→ What to produce
Pictures in the data below are not part of the copy; transcribe everything else exactly.

→ Input for this task
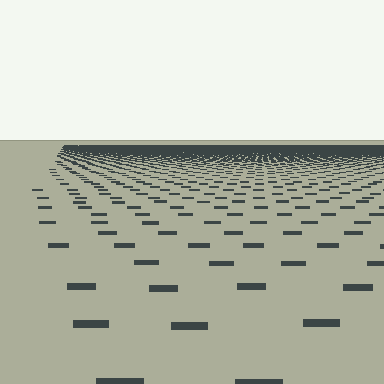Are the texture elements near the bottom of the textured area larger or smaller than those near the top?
Larger. Near the bottom, elements are closer to the viewer and appear at a bigger on-screen size.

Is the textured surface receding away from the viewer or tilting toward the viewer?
The surface is receding away from the viewer. Texture elements get smaller and denser toward the top.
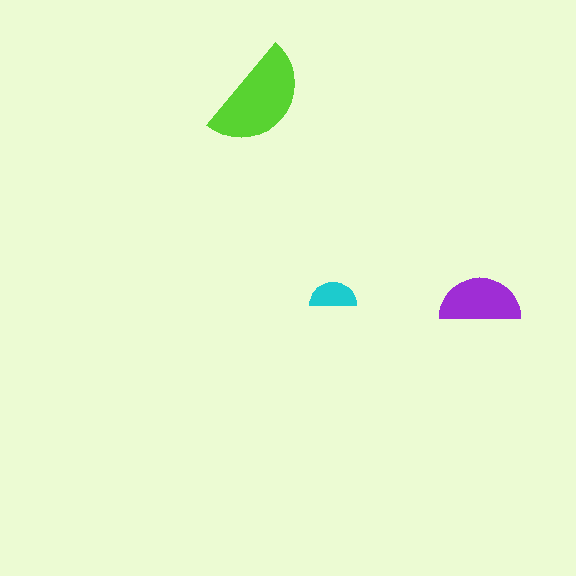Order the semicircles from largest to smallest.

→ Reply
Are the texture elements near the bottom of the textured area larger or smaller than those near the top?
Larger. Near the bottom, elements are closer to the viewer and appear at a bigger on-screen size.

Is the textured surface receding away from the viewer or tilting toward the viewer?
The surface is receding away from the viewer. Texture elements get smaller and denser toward the top.
Order the semicircles from largest to smallest.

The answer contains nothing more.